> [Supplied records]:
%%

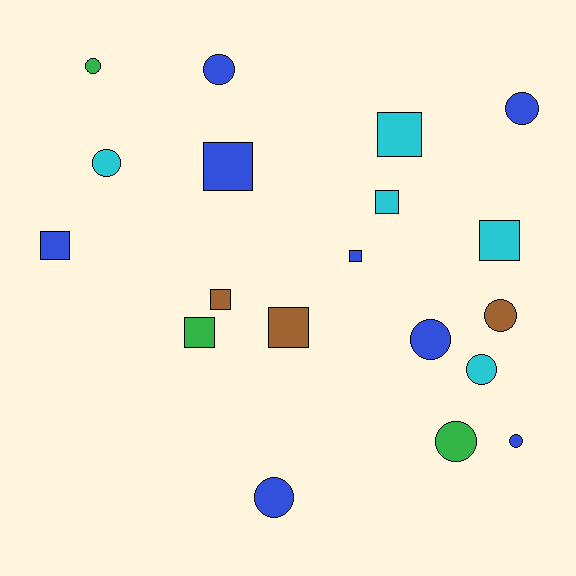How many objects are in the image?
There are 19 objects.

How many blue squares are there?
There are 3 blue squares.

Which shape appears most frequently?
Circle, with 10 objects.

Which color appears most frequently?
Blue, with 8 objects.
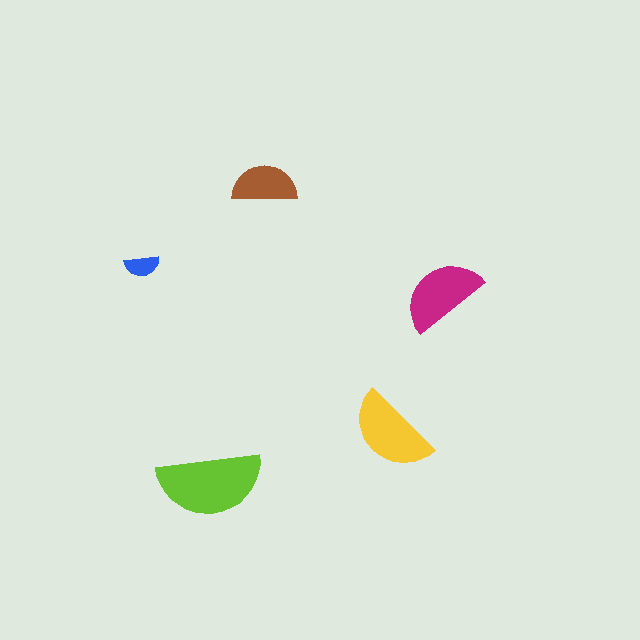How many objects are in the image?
There are 5 objects in the image.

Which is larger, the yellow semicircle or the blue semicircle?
The yellow one.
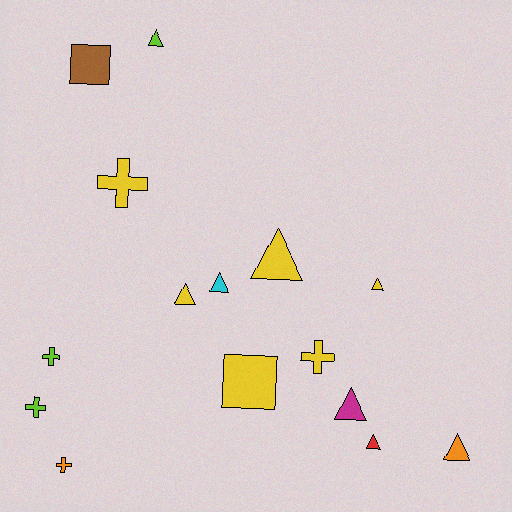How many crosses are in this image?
There are 5 crosses.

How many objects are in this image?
There are 15 objects.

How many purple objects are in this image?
There are no purple objects.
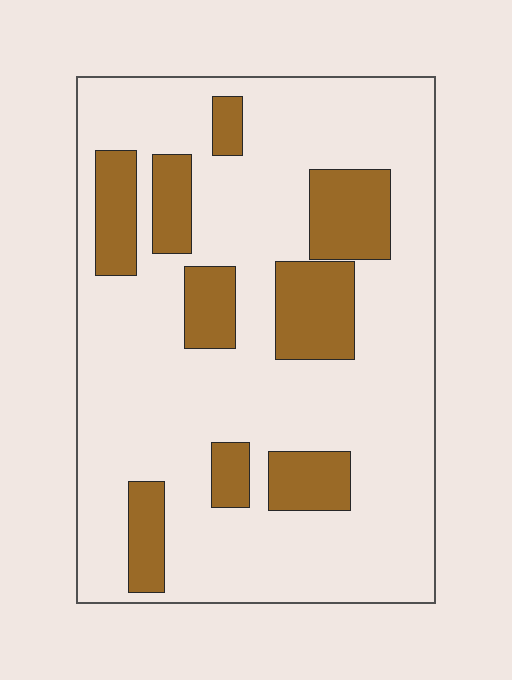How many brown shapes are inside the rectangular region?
9.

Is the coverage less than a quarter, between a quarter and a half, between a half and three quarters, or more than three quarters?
Less than a quarter.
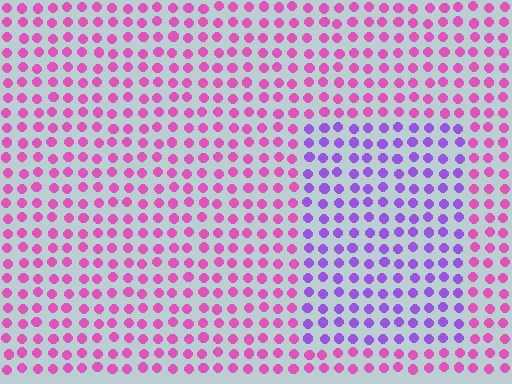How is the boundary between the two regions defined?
The boundary is defined purely by a slight shift in hue (about 45 degrees). Spacing, size, and orientation are identical on both sides.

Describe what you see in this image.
The image is filled with small pink elements in a uniform arrangement. A rectangle-shaped region is visible where the elements are tinted to a slightly different hue, forming a subtle color boundary.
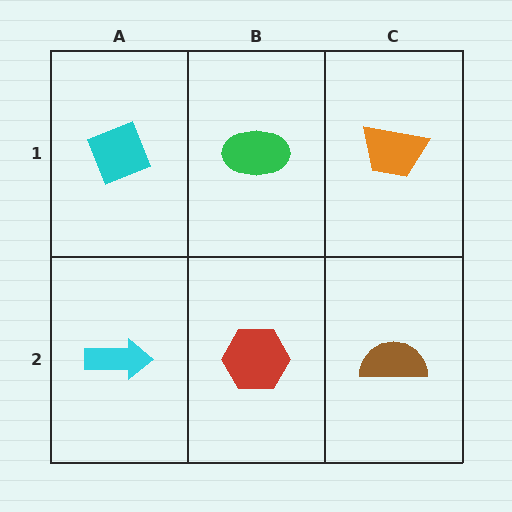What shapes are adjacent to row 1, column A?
A cyan arrow (row 2, column A), a green ellipse (row 1, column B).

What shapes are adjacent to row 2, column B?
A green ellipse (row 1, column B), a cyan arrow (row 2, column A), a brown semicircle (row 2, column C).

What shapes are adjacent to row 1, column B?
A red hexagon (row 2, column B), a cyan diamond (row 1, column A), an orange trapezoid (row 1, column C).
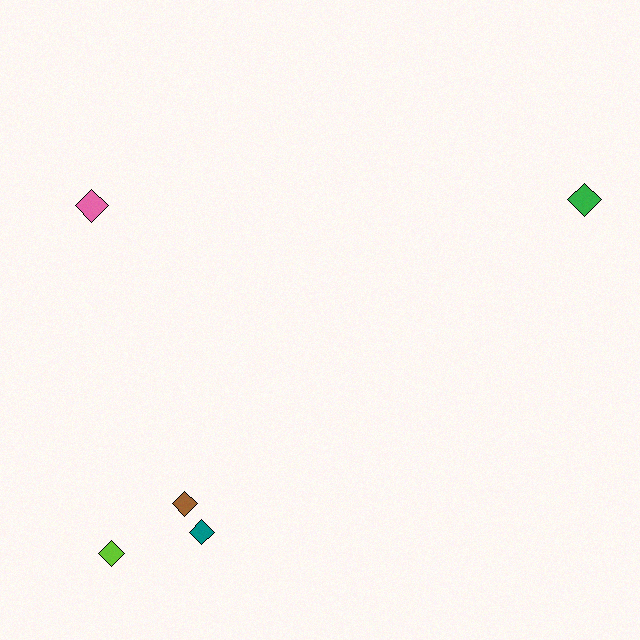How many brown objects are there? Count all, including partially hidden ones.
There is 1 brown object.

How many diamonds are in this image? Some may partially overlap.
There are 5 diamonds.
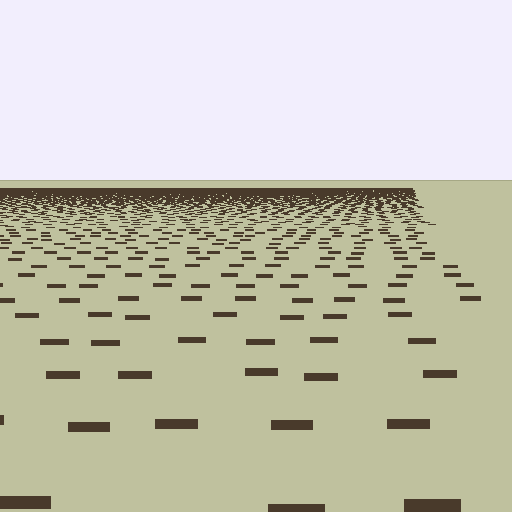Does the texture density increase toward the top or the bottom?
Density increases toward the top.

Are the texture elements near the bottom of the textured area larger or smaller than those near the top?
Larger. Near the bottom, elements are closer to the viewer and appear at a bigger on-screen size.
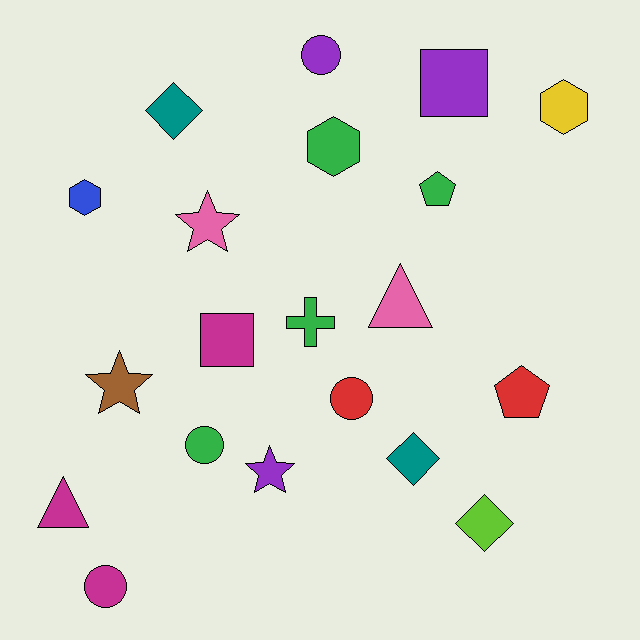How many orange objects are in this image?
There are no orange objects.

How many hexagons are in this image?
There are 3 hexagons.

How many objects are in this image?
There are 20 objects.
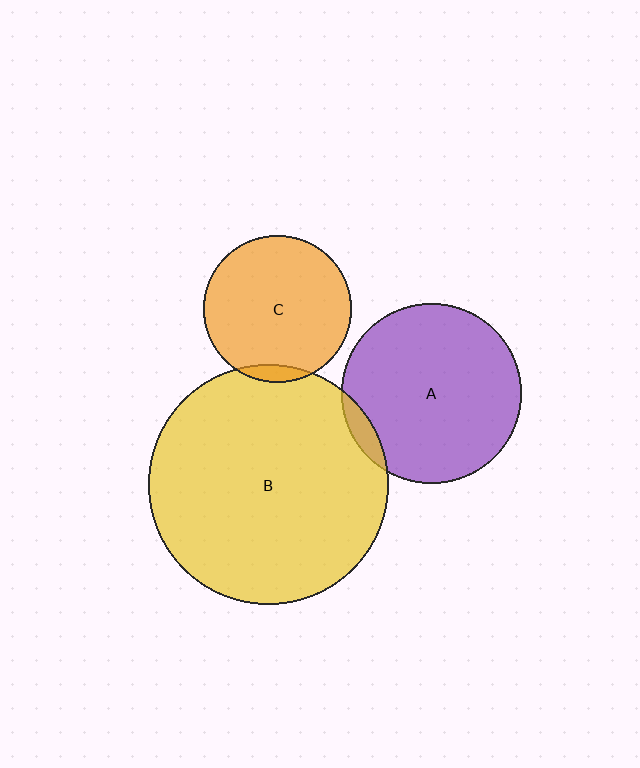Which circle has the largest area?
Circle B (yellow).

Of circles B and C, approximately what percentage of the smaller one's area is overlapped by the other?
Approximately 5%.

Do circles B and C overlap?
Yes.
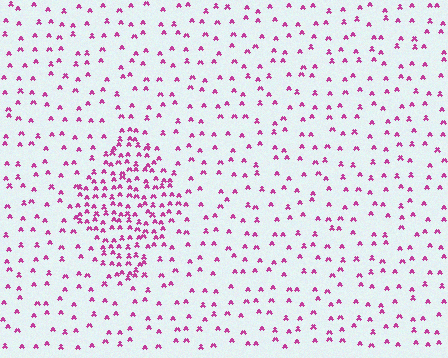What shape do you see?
I see a diamond.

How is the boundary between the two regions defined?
The boundary is defined by a change in element density (approximately 2.8x ratio). All elements are the same color, size, and shape.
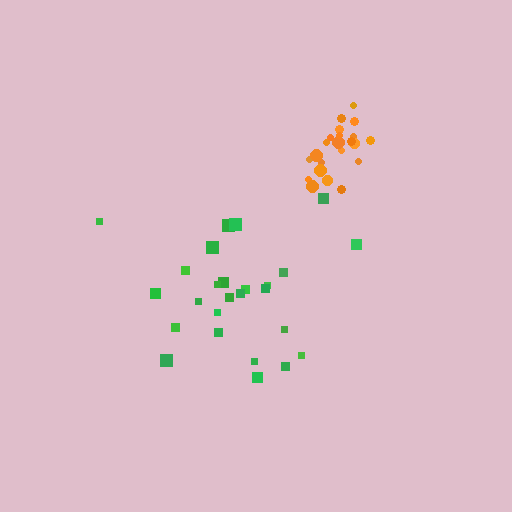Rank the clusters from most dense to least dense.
orange, green.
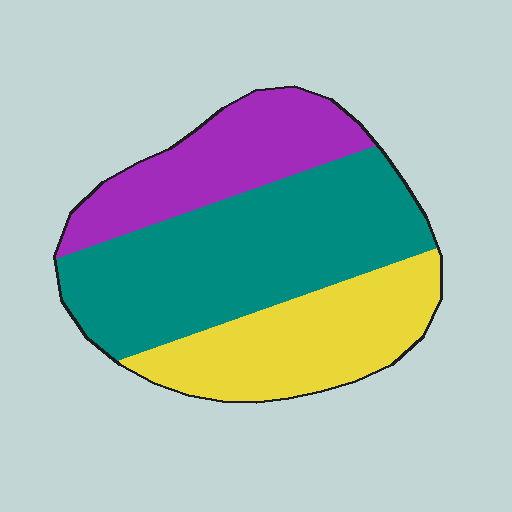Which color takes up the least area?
Purple, at roughly 25%.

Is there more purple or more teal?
Teal.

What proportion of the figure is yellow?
Yellow covers about 30% of the figure.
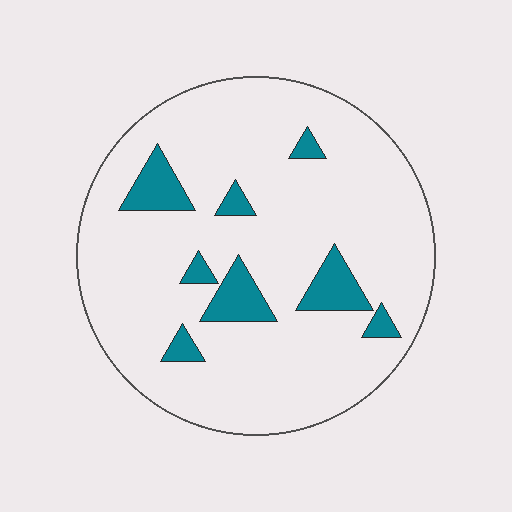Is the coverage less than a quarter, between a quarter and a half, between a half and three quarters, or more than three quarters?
Less than a quarter.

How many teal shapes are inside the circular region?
8.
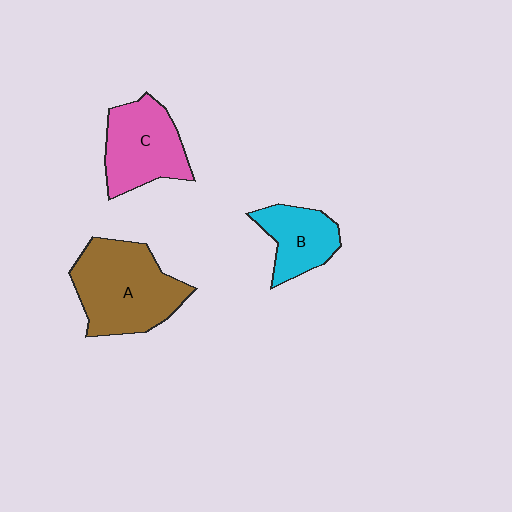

%%

> [Instruction]: Copy the records exactly. Skip the pictures.

> [Result of the exercise]:
How many objects are in the image?
There are 19 objects.

How many blue squares are there?
There are 3 blue squares.

Which shape appears most frequently?
Circle, with 10 objects.

Which color appears most frequently?
Blue, with 8 objects.
How many objects are in the image?
There are 5 objects in the image.

Which is larger, the yellow semicircle or the blue semicircle?
The yellow one.
How many crosses are in this image?
There are 5 crosses.

How many objects are in this image?
There are 15 objects.

How many purple objects are in this image?
There are no purple objects.
How many brown shapes are inside the rectangular region?
9.

Is the coverage less than a quarter, between a quarter and a half, between a half and three quarters, or more than three quarters?
Less than a quarter.
How is the boundary between the two regions defined?
The boundary is defined purely by a slight shift in hue (about 45 degrees). Spacing, size, and orientation are identical on both sides.

Describe what you see in this image.
The image is filled with small pink elements in a uniform arrangement. A rectangle-shaped region is visible where the elements are tinted to a slightly different hue, forming a subtle color boundary.
What shapes are adjacent to row 1, column A?
A cyan arrow (row 2, column A), a green ellipse (row 1, column B).

What shapes are adjacent to row 2, column B?
A green ellipse (row 1, column B), a cyan arrow (row 2, column A), a brown semicircle (row 2, column C).

What shapes are adjacent to row 1, column B?
A red hexagon (row 2, column B), a cyan diamond (row 1, column A), an orange trapezoid (row 1, column C).
How many brown objects are there? Count all, including partially hidden ones.
There is 1 brown object.

How many diamonds are in this image? Some may partially overlap.
There are 5 diamonds.
Does the texture density increase toward the top or the bottom?
Density increases toward the top.

Are the texture elements near the bottom of the textured area larger or smaller than those near the top?
Larger. Near the bottom, elements are closer to the viewer and appear at a bigger on-screen size.
How many orange objects are in this image?
There are no orange objects.

How many hexagons are in this image?
There are 3 hexagons.

How many objects are in this image?
There are 20 objects.
Which circle has the largest area?
Circle B (yellow).

Of circles B and C, approximately what percentage of the smaller one's area is overlapped by the other?
Approximately 5%.

Do circles B and C overlap?
Yes.
What shape do you see?
I see a diamond.

How is the boundary between the two regions defined?
The boundary is defined by a change in element density (approximately 2.8x ratio). All elements are the same color, size, and shape.
Rank the clusters from most dense to least dense.
orange, green.
Which color takes up the least area?
Purple, at roughly 25%.

Is there more purple or more teal?
Teal.

What proportion of the figure is yellow?
Yellow covers about 30% of the figure.
Is the coverage less than a quarter, between a quarter and a half, between a half and three quarters, or more than three quarters?
Less than a quarter.

How many teal shapes are inside the circular region?
8.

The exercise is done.